Retype the listing below line for line, but only from the line with "How many objects are in the image?" down to the line with "[3 frames are shown]", inclusive. Pictures stay out.

RECORDS TO PROCESS ->
□ □ □ □

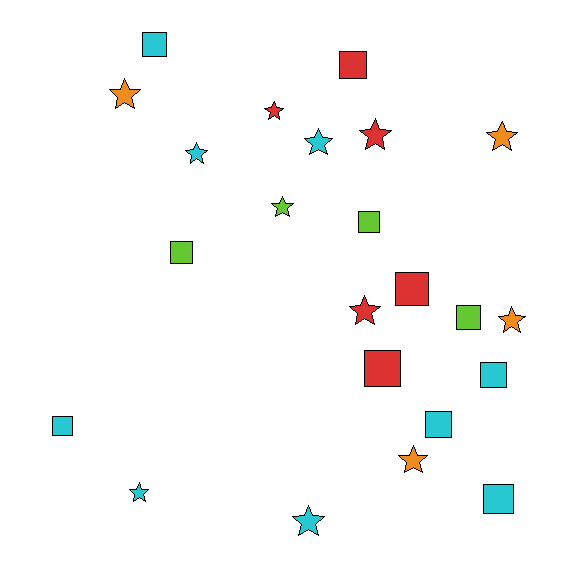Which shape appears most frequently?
Star, with 12 objects.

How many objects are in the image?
There are 23 objects.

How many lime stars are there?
There is 1 lime star.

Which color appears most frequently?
Cyan, with 9 objects.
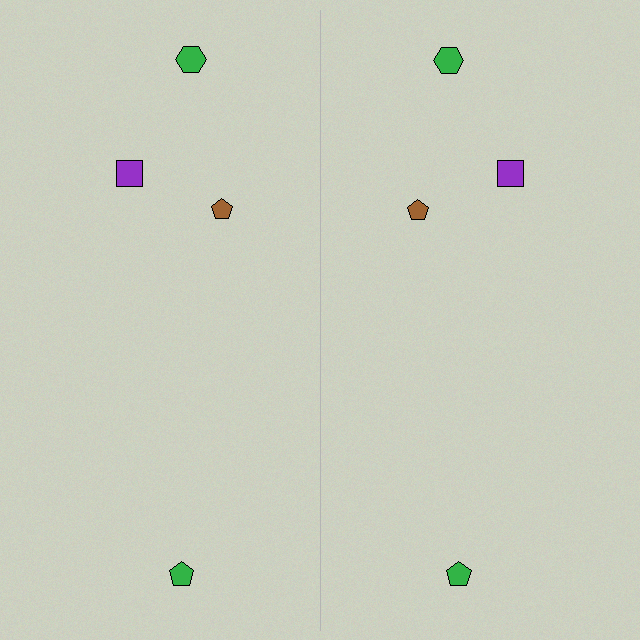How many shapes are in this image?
There are 8 shapes in this image.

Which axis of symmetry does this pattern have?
The pattern has a vertical axis of symmetry running through the center of the image.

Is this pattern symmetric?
Yes, this pattern has bilateral (reflection) symmetry.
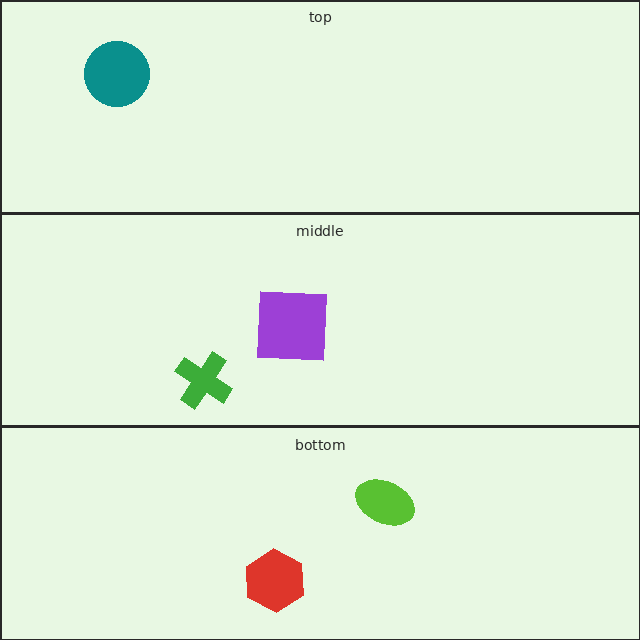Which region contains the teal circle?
The top region.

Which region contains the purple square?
The middle region.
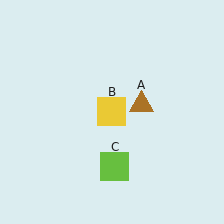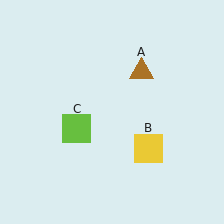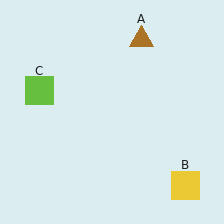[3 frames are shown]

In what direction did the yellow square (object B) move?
The yellow square (object B) moved down and to the right.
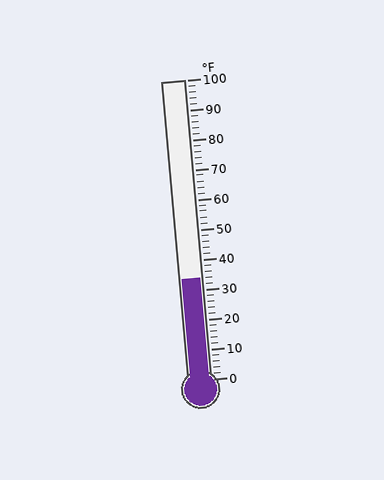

□ □ □ □

SOLUTION TO THE EXERCISE ->
How many objects are in the image?
There are 23 objects.

How many lime stars are there?
There is 1 lime star.

Which color appears most frequently?
Cyan, with 9 objects.
How many shapes are in this image?
There are 8 shapes in this image.

Which axis of symmetry does this pattern have?
The pattern has a vertical axis of symmetry running through the center of the image.

Is this pattern symmetric?
Yes, this pattern has bilateral (reflection) symmetry.
Which region contains the teal circle?
The top region.

Which region contains the purple square?
The middle region.
[3 frames are shown]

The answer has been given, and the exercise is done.